| MATERIAL FOR THIS TASK |

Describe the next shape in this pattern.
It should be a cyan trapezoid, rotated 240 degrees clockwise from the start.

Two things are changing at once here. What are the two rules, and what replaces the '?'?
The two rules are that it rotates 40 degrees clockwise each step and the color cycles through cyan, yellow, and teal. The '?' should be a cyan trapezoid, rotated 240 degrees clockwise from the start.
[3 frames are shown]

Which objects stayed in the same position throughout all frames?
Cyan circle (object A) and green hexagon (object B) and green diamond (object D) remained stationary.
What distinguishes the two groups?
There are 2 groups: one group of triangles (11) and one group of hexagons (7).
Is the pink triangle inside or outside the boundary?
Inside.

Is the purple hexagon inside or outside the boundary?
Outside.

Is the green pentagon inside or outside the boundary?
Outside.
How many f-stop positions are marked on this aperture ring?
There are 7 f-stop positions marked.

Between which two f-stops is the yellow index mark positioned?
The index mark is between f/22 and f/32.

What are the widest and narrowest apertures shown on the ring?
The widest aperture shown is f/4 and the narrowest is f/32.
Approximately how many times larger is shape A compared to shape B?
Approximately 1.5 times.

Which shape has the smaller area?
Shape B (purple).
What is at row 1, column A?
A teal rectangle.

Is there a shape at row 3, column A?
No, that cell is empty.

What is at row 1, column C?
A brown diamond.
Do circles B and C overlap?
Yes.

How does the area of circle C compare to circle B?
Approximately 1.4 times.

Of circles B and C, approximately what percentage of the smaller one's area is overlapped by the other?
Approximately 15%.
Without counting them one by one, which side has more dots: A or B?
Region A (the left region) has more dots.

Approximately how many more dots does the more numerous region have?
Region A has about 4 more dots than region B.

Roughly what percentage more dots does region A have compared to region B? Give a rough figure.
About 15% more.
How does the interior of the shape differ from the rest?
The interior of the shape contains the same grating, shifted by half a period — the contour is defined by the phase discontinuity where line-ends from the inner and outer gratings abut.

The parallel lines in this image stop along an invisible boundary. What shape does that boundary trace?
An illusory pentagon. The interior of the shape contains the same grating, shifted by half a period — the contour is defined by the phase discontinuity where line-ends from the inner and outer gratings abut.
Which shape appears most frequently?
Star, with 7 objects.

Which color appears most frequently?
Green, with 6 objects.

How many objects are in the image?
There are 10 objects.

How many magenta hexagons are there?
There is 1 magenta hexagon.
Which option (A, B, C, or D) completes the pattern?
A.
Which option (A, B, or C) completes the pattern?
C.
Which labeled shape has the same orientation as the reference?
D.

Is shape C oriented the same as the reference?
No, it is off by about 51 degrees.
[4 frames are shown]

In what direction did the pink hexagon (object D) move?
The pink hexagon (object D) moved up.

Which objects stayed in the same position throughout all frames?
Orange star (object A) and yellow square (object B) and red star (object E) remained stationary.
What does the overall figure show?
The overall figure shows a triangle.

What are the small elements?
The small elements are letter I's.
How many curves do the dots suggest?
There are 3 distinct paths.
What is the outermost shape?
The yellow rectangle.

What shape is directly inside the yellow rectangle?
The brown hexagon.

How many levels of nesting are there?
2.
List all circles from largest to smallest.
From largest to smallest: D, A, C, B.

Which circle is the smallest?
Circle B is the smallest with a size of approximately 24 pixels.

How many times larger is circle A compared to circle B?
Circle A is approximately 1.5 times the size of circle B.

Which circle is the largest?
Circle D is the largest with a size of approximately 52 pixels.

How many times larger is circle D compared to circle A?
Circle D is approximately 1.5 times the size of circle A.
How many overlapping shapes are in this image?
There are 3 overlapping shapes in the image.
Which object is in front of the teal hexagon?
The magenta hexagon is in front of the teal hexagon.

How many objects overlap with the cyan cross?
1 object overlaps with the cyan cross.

| GOAL OF THE EXERCISE |
Transcribe the data. Leave every line exactly as it is.

| EXPECTED OUTPUT |
Describe the next shape in this pattern.
It should be a cyan trapezoid, rotated 240 degrees clockwise from the start.

Two things are changing at once here. What are the two rules, and what replaces the '?'?
The two rules are that it rotates 40 degrees clockwise each step and the color cycles through cyan, yellow, and teal. The '?' should be a cyan trapezoid, rotated 240 degrees clockwise from the start.
[3 frames are shown]

Which objects stayed in the same position throughout all frames?
Cyan circle (object A) and green hexagon (object B) and green diamond (object D) remained stationary.
What distinguishes the two groups?
There are 2 groups: one group of triangles (11) and one group of hexagons (7).
Is the pink triangle inside or outside the boundary?
Inside.

Is the purple hexagon inside or outside the boundary?
Outside.

Is the green pentagon inside or outside the boundary?
Outside.
How many f-stop positions are marked on this aperture ring?
There are 7 f-stop positions marked.

Between which two f-stops is the yellow index mark positioned?
The index mark is between f/22 and f/32.

What are the widest and narrowest apertures shown on the ring?
The widest aperture shown is f/4 and the narrowest is f/32.
Approximately how many times larger is shape A compared to shape B?
Approximately 1.5 times.

Which shape has the smaller area?
Shape B (purple).
What is at row 1, column A?
A teal rectangle.

Is there a shape at row 3, column A?
No, that cell is empty.

What is at row 1, column C?
A brown diamond.
Do circles B and C overlap?
Yes.

How does the area of circle C compare to circle B?
Approximately 1.4 times.

Of circles B and C, approximately what percentage of the smaller one's area is overlapped by the other?
Approximately 15%.
Without counting them one by one, which side has more dots: A or B?
Region A (the left region) has more dots.

Approximately how many more dots does the more numerous region have?
Region A has about 4 more dots than region B.

Roughly what percentage more dots does region A have compared to region B? Give a rough figure.
About 15% more.
How does the interior of the shape differ from the rest?
The interior of the shape contains the same grating, shifted by half a period — the contour is defined by the phase discontinuity where line-ends from the inner and outer gratings abut.

The parallel lines in this image stop along an invisible boundary. What shape does that boundary trace?
An illusory pentagon. The interior of the shape contains the same grating, shifted by half a period — the contour is defined by the phase discontinuity where line-ends from the inner and outer gratings abut.
Which shape appears most frequently?
Star, with 7 objects.

Which color appears most frequently?
Green, with 6 objects.

How many objects are in the image?
There are 10 objects.

How many magenta hexagons are there?
There is 1 magenta hexagon.
Which option (A, B, C, or D) completes the pattern?
A.
Which option (A, B, or C) completes the pattern?
C.
Which labeled shape has the same orientation as the reference?
D.

Is shape C oriented the same as the reference?
No, it is off by about 51 degrees.
[4 frames are shown]

In what direction did the pink hexagon (object D) move?
The pink hexagon (object D) moved up.

Which objects stayed in the same position throughout all frames?
Orange star (object A) and yellow square (object B) and red star (object E) remained stationary.
What does the overall figure show?
The overall figure shows a triangle.

What are the small elements?
The small elements are letter I's.
How many curves do the dots suggest?
There are 3 distinct paths.
What is the outermost shape?
The yellow rectangle.

What shape is directly inside the yellow rectangle?
The brown hexagon.

How many levels of nesting are there?
2.
List all circles from largest to smallest.
From largest to smallest: D, A, C, B.

Which circle is the smallest?
Circle B is the smallest with a size of approximately 24 pixels.

How many times larger is circle A compared to circle B?
Circle A is approximately 1.5 times the size of circle B.

Which circle is the largest?
Circle D is the largest with a size of approximately 52 pixels.

How many times larger is circle D compared to circle A?
Circle D is approximately 1.5 times the size of circle A.
How many overlapping shapes are in this image?
There are 3 overlapping shapes in the image.
Which object is in front of the teal hexagon?
The magenta hexagon is in front of the teal hexagon.

How many objects overlap with the cyan cross?
1 object overlaps with the cyan cross.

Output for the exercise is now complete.